=== MATERIAL FOR THIS EXERCISE ===

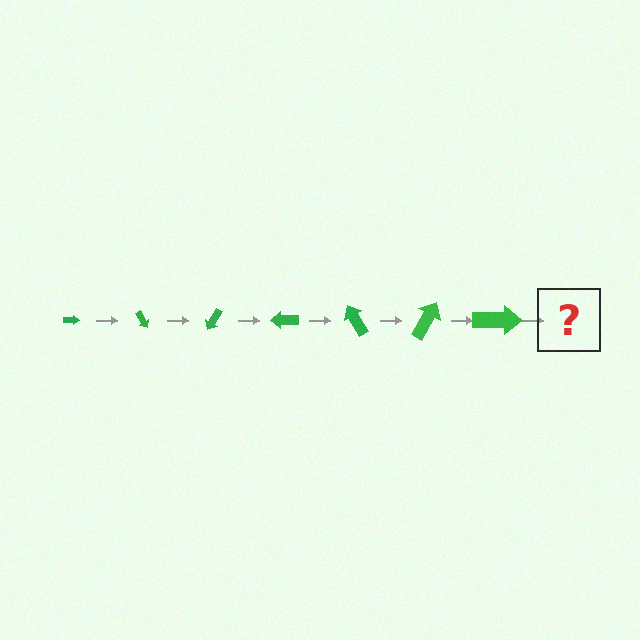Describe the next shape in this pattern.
It should be an arrow, larger than the previous one and rotated 420 degrees clockwise from the start.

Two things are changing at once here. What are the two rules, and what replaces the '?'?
The two rules are that the arrow grows larger each step and it rotates 60 degrees clockwise each step. The '?' should be an arrow, larger than the previous one and rotated 420 degrees clockwise from the start.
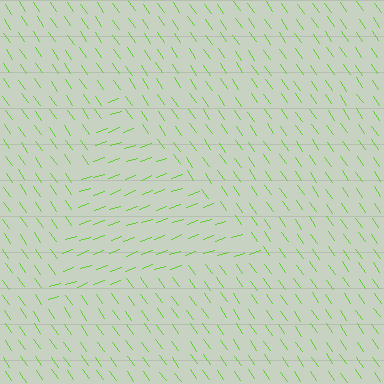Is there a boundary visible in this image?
Yes, there is a texture boundary formed by a change in line orientation.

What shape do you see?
I see a triangle.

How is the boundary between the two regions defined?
The boundary is defined purely by a change in line orientation (approximately 74 degrees difference). All lines are the same color and thickness.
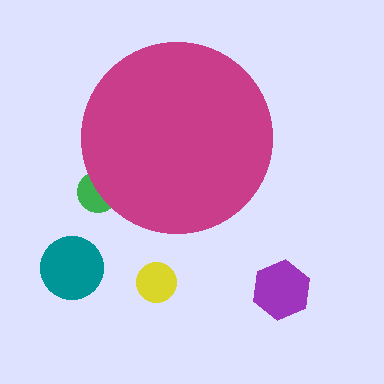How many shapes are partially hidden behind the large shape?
1 shape is partially hidden.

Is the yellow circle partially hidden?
No, the yellow circle is fully visible.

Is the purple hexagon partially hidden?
No, the purple hexagon is fully visible.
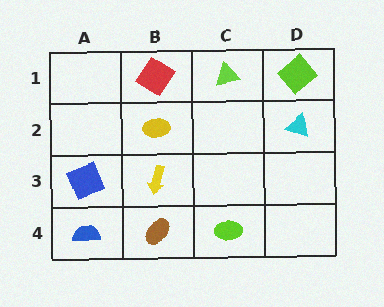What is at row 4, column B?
A brown ellipse.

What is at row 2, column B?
A yellow ellipse.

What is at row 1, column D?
A lime diamond.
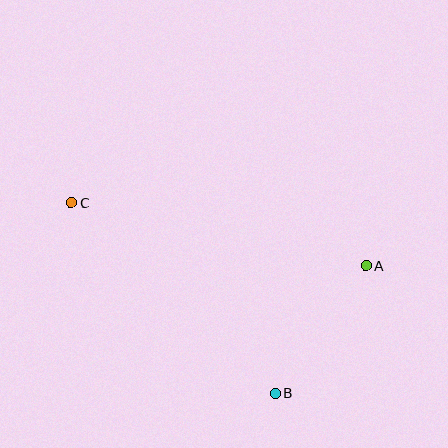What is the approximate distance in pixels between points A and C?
The distance between A and C is approximately 301 pixels.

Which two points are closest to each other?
Points A and B are closest to each other.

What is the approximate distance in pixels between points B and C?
The distance between B and C is approximately 279 pixels.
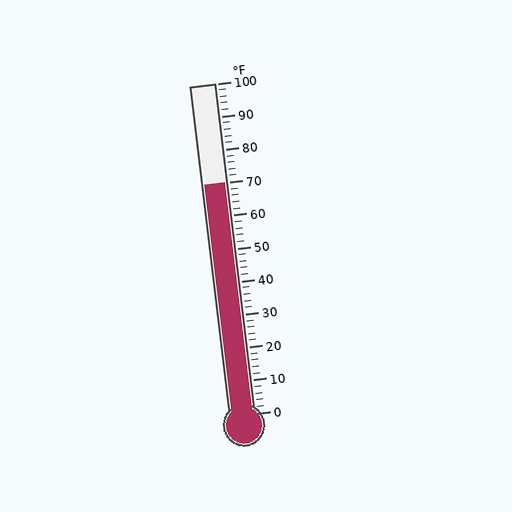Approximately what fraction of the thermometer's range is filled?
The thermometer is filled to approximately 70% of its range.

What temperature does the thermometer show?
The thermometer shows approximately 70°F.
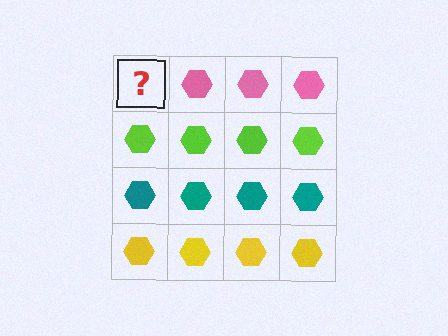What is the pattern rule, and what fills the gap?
The rule is that each row has a consistent color. The gap should be filled with a pink hexagon.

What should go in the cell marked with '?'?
The missing cell should contain a pink hexagon.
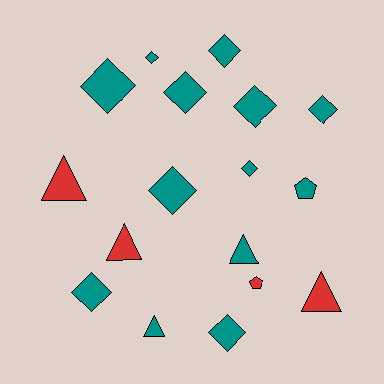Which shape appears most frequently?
Diamond, with 10 objects.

===

*GIVEN TASK:* Return verbatim every line from the line containing "Which two points are closest to each other?" to the last line of the entries above, inclusive, and leave out the pictures.

*SOLUTION FOR THIS PROBLEM:*
Which two points are closest to each other?
Points A and B are closest to each other.

What is the approximate distance in pixels between points B and C?
The distance between B and C is approximately 279 pixels.
Approximately what fraction of the thermometer's range is filled?
The thermometer is filled to approximately 70% of its range.

What temperature does the thermometer show?
The thermometer shows approximately 70°F.
What is the pattern rule, and what fills the gap?
The rule is that each row has a consistent color. The gap should be filled with a pink hexagon.

What should go in the cell marked with '?'?
The missing cell should contain a pink hexagon.
Which shape appears most frequently?
Diamond, with 10 objects.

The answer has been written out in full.